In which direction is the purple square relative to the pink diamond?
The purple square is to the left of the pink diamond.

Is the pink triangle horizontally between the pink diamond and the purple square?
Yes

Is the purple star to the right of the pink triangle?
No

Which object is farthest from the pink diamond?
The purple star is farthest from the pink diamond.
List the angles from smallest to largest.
====
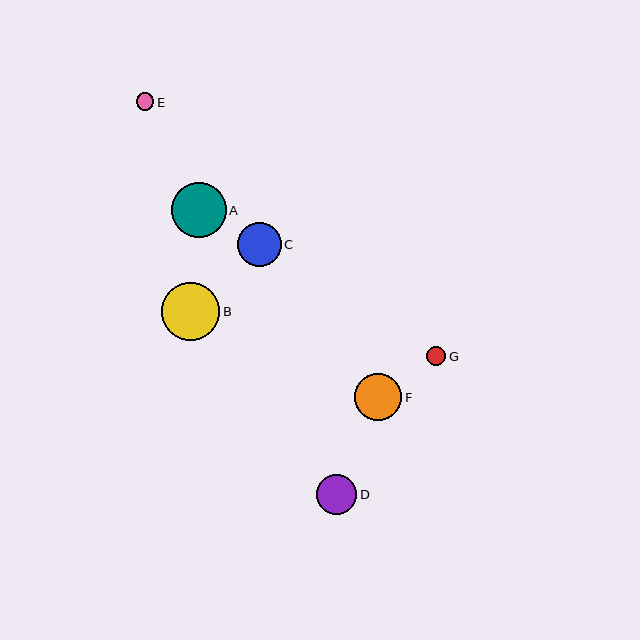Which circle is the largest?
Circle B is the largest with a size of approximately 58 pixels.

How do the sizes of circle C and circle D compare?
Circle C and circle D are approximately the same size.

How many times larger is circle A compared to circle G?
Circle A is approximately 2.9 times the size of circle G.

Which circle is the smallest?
====
> [Written exercise] From the listing above, copy all lines holding the word "smallest".

> [Solution for this exercise]
List the angles from smallest to largest.
Which circle is the smallest?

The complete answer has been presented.